* _REQUEST_:
Give back the exact lines spanning from the line with "What is the approximate distance in pixels between points F" to the line with "If you connected", with both of those lines included and no others.

* _STORED ROWS_:
★ ★ ★
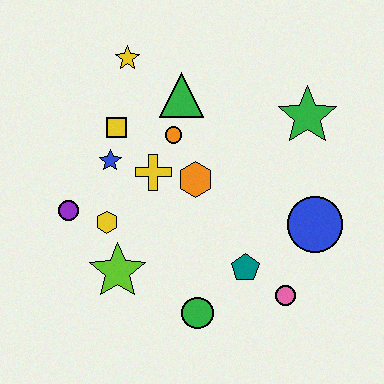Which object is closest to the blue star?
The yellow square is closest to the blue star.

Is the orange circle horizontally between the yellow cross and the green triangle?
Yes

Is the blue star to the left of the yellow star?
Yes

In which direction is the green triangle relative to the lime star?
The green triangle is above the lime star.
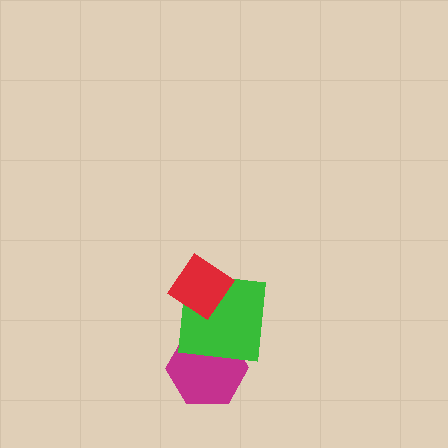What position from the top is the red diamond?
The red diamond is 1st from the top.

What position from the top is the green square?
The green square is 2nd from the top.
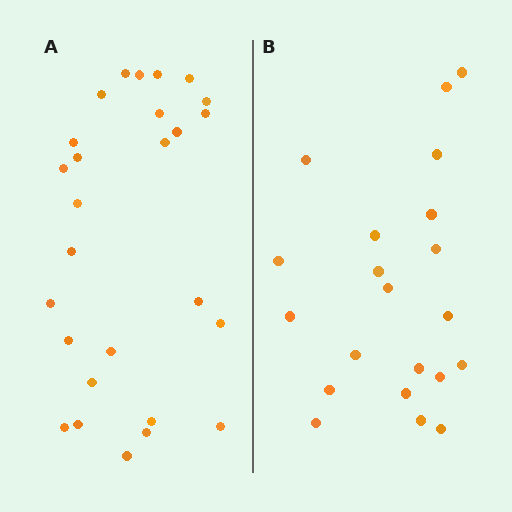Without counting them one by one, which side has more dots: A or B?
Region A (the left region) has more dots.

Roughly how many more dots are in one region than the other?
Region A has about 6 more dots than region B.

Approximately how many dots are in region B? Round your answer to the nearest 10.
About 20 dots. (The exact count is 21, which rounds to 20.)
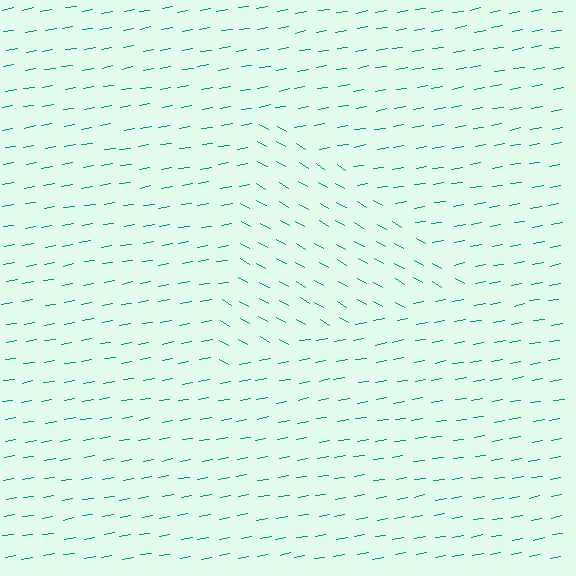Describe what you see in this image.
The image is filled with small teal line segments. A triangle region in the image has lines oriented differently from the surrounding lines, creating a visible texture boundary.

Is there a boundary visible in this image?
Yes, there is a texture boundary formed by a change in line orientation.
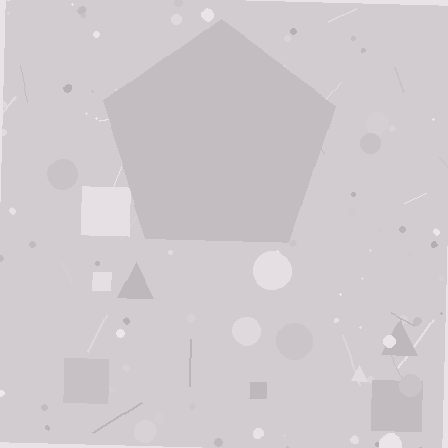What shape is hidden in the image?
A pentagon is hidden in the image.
★ ★ ★
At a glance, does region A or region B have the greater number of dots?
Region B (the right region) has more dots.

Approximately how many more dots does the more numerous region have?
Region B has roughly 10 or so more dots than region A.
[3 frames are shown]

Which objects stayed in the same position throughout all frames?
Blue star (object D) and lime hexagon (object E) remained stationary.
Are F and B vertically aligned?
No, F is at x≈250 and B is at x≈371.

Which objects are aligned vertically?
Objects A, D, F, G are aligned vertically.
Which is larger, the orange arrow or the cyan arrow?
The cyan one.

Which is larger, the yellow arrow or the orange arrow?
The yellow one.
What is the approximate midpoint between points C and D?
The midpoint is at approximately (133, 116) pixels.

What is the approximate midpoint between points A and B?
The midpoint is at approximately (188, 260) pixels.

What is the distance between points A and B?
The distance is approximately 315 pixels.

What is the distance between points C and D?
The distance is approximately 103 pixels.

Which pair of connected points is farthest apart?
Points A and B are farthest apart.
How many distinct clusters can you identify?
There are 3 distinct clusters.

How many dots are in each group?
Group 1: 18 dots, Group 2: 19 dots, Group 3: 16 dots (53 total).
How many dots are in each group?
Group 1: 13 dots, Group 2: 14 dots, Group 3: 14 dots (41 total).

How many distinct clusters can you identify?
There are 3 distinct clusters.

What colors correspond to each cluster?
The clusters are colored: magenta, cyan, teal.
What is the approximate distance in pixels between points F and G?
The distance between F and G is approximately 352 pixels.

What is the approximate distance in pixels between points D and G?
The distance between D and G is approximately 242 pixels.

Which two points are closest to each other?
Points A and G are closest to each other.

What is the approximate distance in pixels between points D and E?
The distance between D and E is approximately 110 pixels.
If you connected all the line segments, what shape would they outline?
★ ★ ★
* _EXERCISE RESULT_:
What is the approximate distance in pixels between points F and G?
The distance between F and G is approximately 352 pixels.

What is the approximate distance in pixels between points D and G?
The distance between D and G is approximately 242 pixels.

Which two points are closest to each other?
Points A and G are closest to each other.

What is the approximate distance in pixels between points D and E?
The distance between D and E is approximately 110 pixels.
If you connected all the line segments, what shape would they outline?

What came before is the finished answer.